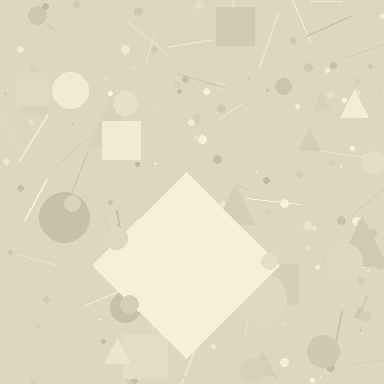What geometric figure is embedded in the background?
A diamond is embedded in the background.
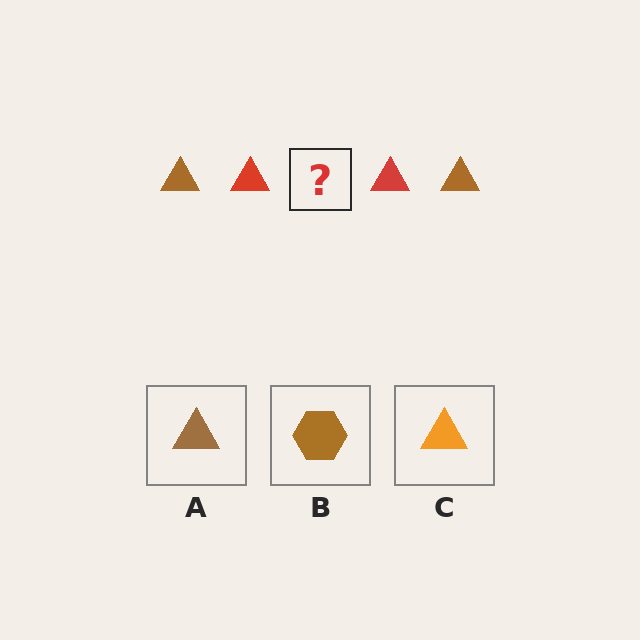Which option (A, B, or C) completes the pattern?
A.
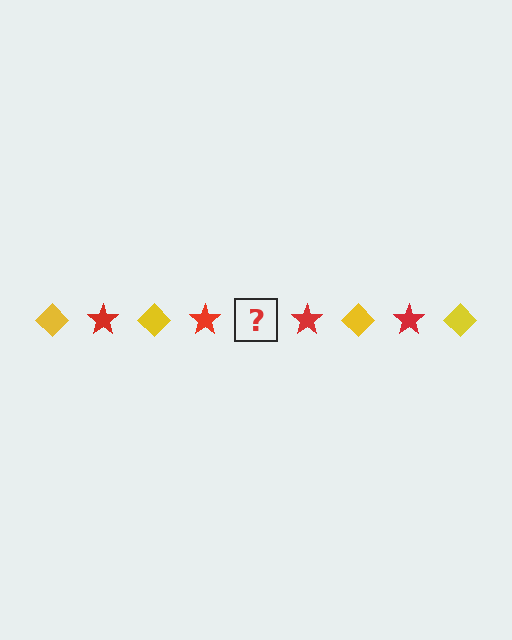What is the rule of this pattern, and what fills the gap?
The rule is that the pattern alternates between yellow diamond and red star. The gap should be filled with a yellow diamond.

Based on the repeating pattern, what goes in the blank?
The blank should be a yellow diamond.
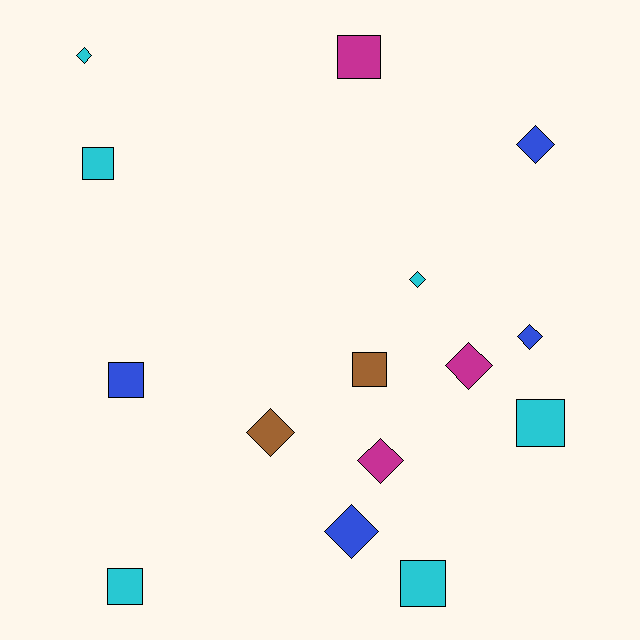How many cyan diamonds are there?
There are 2 cyan diamonds.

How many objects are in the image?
There are 15 objects.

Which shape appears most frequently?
Diamond, with 8 objects.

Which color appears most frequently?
Cyan, with 6 objects.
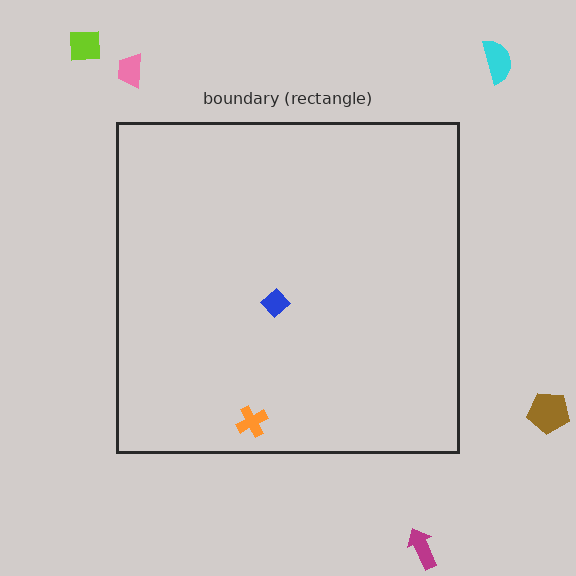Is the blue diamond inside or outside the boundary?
Inside.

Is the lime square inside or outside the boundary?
Outside.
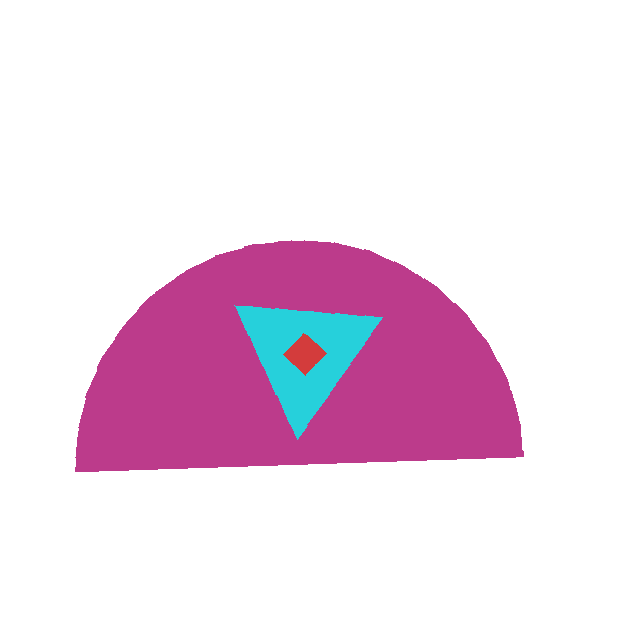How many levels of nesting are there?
3.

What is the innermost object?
The red diamond.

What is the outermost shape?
The magenta semicircle.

- - - -

THE EXERCISE:
Without including any pictures, print all of the material exactly as given.

TASK RESPONSE:
What geometric figure is embedded in the background?
A diamond is embedded in the background.
Which option (A, B, or C) completes the pattern?
A.
What is the rule of this pattern, and what fills the gap?
The rule is that the pattern alternates between yellow diamond and red star. The gap should be filled with a yellow diamond.

Based on the repeating pattern, what goes in the blank?
The blank should be a yellow diamond.
How many cyan diamonds are there?
There are 2 cyan diamonds.

How many objects are in the image?
There are 15 objects.

Which shape appears most frequently?
Diamond, with 8 objects.

Which color appears most frequently?
Cyan, with 6 objects.
Is the blue diamond inside or outside the boundary?
Inside.

Is the lime square inside or outside the boundary?
Outside.
How many levels of nesting are there?
3.

What is the innermost object?
The red diamond.

What is the outermost shape?
The magenta semicircle.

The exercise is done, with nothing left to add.